- **DATA PROVIDED**
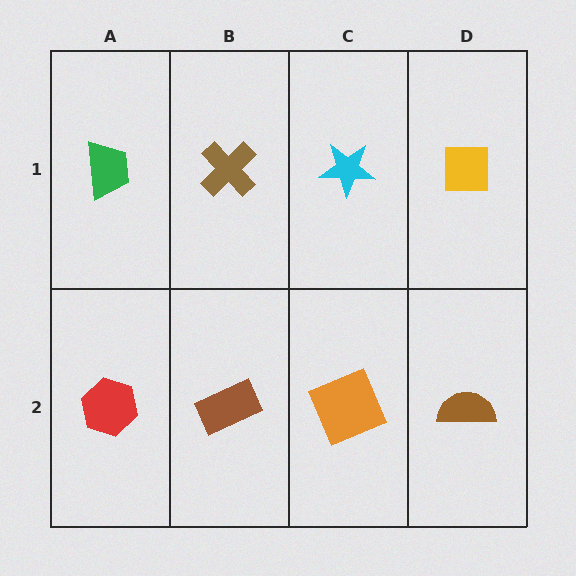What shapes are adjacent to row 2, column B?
A brown cross (row 1, column B), a red hexagon (row 2, column A), an orange square (row 2, column C).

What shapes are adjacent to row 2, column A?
A green trapezoid (row 1, column A), a brown rectangle (row 2, column B).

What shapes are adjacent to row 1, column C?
An orange square (row 2, column C), a brown cross (row 1, column B), a yellow square (row 1, column D).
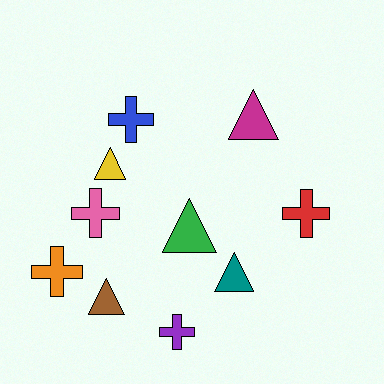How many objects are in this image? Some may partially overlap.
There are 10 objects.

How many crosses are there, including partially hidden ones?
There are 5 crosses.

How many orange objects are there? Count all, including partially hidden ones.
There is 1 orange object.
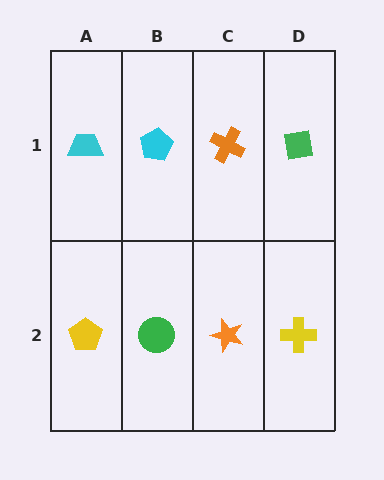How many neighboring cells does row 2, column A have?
2.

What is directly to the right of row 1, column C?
A green square.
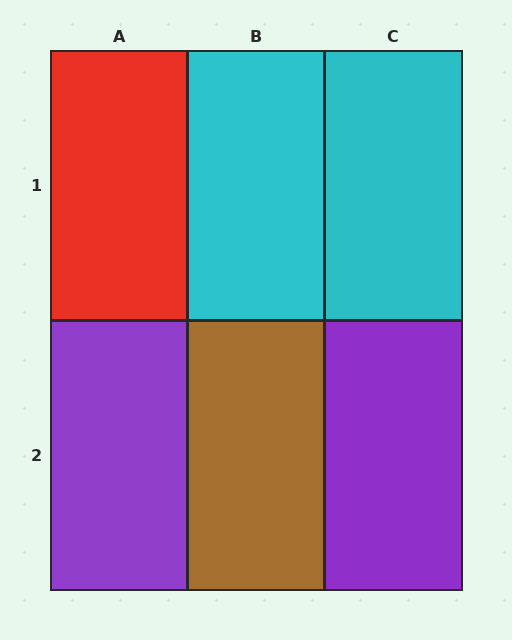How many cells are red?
1 cell is red.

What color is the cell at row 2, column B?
Brown.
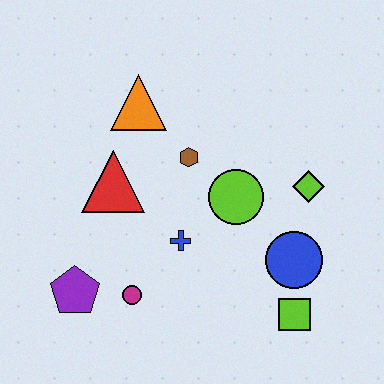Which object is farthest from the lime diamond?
The purple pentagon is farthest from the lime diamond.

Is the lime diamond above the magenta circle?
Yes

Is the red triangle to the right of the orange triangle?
No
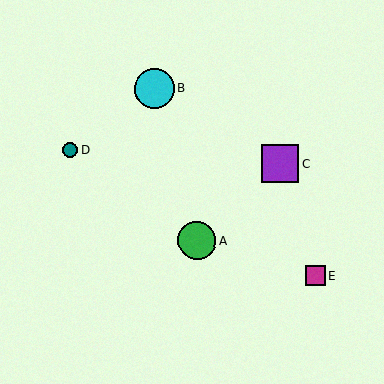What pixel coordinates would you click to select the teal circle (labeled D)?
Click at (70, 150) to select the teal circle D.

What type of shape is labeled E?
Shape E is a magenta square.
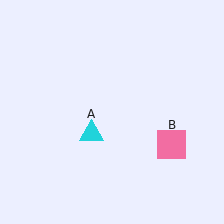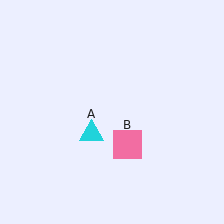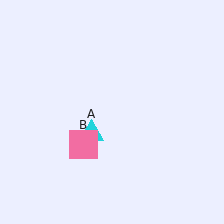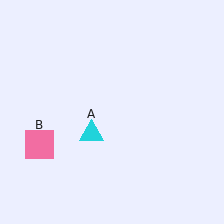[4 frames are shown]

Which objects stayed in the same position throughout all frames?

- **REQUIREMENT**
A verbatim copy of the data, pictures removed, is the expected result.

- **SOLVED PROBLEM**
What shapes are adjacent to row 2, column B?
A brown cross (row 1, column B), a red hexagon (row 2, column A), an orange square (row 2, column C).

What shapes are adjacent to row 2, column A?
A green trapezoid (row 1, column A), a brown rectangle (row 2, column B).

What shapes are adjacent to row 1, column C?
An orange square (row 2, column C), a brown cross (row 1, column B), a yellow square (row 1, column D).
How many objects are in this image? Some may partially overlap.
There are 10 objects.

How many crosses are there, including partially hidden ones?
There are 5 crosses.

How many orange objects are there? Count all, including partially hidden ones.
There is 1 orange object.
How many neighboring cells does row 2, column A have?
2.

What is directly to the right of row 1, column C?
A green square.
How many cells are red?
1 cell is red.

What color is the cell at row 2, column B?
Brown.
Which object is farthest from the lime diamond?
The purple pentagon is farthest from the lime diamond.

Is the lime diamond above the magenta circle?
Yes

Is the red triangle to the right of the orange triangle?
No
What pixel coordinates would you click to select the teal circle (labeled D)?
Click at (70, 150) to select the teal circle D.

What type of shape is labeled E?
Shape E is a magenta square.
[4 frames are shown]

Which objects stayed in the same position throughout all frames?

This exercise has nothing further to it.